WHAT THE TASK ASKS:
Tally the lines of the material below that contain the string "cars", and give only that number.

[Excerpts from a detection dataset]
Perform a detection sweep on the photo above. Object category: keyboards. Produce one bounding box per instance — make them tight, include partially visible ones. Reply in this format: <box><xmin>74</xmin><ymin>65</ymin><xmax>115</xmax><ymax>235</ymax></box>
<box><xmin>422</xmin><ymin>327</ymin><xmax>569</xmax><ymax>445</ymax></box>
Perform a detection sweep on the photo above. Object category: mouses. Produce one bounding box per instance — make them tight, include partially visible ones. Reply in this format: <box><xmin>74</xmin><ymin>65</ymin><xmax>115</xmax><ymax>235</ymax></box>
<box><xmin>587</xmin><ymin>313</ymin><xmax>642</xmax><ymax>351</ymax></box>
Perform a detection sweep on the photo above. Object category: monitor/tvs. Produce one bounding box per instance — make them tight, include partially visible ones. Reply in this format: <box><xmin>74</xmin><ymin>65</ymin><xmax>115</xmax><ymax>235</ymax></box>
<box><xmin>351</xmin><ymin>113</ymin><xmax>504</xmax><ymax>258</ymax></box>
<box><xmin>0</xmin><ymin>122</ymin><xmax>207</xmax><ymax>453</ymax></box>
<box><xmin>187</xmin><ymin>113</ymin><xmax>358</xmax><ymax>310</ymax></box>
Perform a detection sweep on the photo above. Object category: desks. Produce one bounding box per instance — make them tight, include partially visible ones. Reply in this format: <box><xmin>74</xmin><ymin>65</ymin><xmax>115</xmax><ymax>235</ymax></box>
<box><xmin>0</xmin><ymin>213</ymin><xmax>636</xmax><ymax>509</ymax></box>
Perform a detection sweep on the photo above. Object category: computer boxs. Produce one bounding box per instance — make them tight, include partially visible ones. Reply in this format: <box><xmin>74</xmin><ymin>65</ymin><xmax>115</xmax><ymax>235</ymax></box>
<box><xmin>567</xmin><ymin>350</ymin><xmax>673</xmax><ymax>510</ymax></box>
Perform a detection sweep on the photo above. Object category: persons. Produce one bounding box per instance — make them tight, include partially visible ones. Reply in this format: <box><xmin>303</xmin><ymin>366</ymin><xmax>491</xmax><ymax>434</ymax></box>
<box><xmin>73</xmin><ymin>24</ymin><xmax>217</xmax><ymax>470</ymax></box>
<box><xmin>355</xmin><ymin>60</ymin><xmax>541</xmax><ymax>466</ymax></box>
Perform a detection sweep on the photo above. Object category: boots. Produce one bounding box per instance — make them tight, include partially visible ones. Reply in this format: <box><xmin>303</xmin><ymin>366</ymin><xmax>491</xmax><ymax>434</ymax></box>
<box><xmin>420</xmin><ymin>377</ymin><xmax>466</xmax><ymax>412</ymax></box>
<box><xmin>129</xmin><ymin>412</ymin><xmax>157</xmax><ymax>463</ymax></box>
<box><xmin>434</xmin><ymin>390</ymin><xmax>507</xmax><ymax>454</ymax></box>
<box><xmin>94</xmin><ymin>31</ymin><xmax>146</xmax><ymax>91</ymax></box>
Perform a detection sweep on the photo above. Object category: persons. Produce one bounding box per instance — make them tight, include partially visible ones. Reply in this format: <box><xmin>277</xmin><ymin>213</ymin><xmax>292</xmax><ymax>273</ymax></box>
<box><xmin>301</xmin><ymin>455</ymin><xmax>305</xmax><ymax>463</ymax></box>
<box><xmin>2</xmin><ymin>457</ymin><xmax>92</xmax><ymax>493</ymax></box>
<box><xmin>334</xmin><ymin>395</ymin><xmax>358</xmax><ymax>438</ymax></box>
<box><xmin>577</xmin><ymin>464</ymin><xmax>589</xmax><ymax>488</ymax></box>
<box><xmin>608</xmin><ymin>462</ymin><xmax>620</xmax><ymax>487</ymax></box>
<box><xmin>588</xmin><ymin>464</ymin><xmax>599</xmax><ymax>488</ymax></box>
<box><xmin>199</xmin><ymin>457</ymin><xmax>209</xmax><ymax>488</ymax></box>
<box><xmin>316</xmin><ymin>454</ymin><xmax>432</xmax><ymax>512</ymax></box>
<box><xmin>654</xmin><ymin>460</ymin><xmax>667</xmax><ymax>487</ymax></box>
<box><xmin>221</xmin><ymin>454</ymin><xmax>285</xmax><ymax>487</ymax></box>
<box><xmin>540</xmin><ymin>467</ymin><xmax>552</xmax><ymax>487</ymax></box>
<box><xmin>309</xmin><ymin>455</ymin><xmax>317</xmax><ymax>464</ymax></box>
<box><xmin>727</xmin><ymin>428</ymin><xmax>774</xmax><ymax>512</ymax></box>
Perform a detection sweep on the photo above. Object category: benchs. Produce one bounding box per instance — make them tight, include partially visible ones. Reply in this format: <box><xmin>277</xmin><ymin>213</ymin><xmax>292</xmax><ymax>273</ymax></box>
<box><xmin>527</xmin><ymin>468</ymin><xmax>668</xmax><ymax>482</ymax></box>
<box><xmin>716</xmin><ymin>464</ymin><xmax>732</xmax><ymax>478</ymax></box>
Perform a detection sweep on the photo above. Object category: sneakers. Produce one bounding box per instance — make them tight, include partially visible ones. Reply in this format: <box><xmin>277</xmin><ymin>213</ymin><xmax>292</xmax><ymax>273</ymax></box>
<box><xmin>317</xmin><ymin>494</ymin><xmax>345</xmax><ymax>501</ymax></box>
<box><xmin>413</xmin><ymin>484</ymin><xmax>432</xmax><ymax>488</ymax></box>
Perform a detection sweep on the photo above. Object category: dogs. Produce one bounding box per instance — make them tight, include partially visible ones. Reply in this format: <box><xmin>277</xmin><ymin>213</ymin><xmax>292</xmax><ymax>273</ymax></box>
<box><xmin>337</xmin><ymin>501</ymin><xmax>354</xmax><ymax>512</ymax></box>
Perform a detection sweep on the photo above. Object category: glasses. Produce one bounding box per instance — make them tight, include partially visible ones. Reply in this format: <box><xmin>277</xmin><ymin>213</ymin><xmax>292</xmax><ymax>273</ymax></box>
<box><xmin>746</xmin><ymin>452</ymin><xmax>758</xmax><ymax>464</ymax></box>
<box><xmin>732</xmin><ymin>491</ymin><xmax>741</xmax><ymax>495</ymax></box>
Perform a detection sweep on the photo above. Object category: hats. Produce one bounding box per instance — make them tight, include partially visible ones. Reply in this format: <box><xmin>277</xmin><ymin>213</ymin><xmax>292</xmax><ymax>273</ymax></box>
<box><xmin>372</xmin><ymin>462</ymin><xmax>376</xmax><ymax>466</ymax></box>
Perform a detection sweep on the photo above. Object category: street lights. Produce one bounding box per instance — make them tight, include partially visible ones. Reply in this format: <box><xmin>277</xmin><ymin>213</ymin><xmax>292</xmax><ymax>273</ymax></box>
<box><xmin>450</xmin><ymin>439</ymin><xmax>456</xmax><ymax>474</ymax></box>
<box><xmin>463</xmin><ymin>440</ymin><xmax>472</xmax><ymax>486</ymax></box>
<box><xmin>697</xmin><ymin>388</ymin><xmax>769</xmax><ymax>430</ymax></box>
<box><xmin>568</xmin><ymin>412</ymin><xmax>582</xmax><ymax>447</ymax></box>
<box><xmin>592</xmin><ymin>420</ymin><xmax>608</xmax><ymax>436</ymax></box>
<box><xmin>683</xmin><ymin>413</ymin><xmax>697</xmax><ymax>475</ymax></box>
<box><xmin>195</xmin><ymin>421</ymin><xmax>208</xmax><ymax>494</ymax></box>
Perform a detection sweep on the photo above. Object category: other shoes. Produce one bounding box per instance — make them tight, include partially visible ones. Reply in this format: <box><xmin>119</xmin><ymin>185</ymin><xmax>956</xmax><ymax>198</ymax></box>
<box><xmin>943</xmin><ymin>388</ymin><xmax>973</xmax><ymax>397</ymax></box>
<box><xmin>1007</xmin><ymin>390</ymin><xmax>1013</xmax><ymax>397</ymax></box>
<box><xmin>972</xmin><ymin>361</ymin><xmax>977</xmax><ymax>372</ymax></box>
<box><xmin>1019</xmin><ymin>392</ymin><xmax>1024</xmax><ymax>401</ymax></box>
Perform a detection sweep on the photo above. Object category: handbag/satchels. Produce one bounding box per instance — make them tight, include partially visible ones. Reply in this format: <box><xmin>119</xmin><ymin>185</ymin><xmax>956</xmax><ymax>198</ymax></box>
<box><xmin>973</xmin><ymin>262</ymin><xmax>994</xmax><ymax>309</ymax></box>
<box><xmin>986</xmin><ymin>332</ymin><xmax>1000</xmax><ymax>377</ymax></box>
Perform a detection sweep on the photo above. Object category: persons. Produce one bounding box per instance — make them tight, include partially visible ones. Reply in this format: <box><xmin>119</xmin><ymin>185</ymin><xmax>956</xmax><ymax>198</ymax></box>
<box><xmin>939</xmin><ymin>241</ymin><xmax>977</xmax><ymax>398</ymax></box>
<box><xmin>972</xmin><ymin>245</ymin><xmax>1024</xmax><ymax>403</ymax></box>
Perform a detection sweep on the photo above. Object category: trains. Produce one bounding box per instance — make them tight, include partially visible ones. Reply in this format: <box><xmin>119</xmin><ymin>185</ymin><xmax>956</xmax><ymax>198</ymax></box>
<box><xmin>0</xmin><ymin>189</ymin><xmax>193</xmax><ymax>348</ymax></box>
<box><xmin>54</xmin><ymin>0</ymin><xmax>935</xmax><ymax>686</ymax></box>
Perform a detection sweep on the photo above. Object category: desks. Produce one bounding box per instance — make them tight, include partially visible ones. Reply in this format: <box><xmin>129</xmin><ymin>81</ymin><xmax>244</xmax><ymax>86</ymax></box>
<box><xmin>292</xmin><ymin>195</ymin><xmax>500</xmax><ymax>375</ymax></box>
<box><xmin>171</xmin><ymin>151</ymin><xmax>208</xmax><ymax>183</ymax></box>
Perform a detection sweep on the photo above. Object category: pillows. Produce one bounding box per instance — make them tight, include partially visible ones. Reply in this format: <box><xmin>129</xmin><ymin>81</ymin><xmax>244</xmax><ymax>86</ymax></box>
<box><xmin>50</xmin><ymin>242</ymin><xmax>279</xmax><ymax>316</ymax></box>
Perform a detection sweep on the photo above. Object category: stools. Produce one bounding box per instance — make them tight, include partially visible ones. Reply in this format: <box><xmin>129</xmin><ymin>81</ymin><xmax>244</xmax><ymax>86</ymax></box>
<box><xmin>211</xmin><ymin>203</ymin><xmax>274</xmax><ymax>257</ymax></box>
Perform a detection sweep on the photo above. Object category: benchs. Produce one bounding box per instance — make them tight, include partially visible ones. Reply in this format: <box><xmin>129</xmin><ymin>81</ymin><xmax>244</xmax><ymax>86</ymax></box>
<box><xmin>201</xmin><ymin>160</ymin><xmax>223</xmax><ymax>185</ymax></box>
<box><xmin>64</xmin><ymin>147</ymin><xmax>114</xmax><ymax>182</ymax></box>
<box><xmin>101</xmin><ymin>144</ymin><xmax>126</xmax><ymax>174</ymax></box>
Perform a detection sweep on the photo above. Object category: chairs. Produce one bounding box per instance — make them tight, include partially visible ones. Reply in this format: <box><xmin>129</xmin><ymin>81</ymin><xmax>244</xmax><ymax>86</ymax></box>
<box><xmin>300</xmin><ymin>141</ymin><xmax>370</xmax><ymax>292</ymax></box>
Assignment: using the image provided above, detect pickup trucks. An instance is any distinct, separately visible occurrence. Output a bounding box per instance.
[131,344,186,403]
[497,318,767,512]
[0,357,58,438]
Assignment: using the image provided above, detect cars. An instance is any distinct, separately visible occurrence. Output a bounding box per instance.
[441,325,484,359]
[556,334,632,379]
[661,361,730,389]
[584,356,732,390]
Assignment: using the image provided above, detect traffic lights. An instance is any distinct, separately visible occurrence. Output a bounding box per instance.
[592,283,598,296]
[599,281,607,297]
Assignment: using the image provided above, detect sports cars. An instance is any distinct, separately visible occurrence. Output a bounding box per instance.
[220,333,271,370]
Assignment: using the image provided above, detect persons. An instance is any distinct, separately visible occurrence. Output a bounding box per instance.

FINAL ANSWER:
2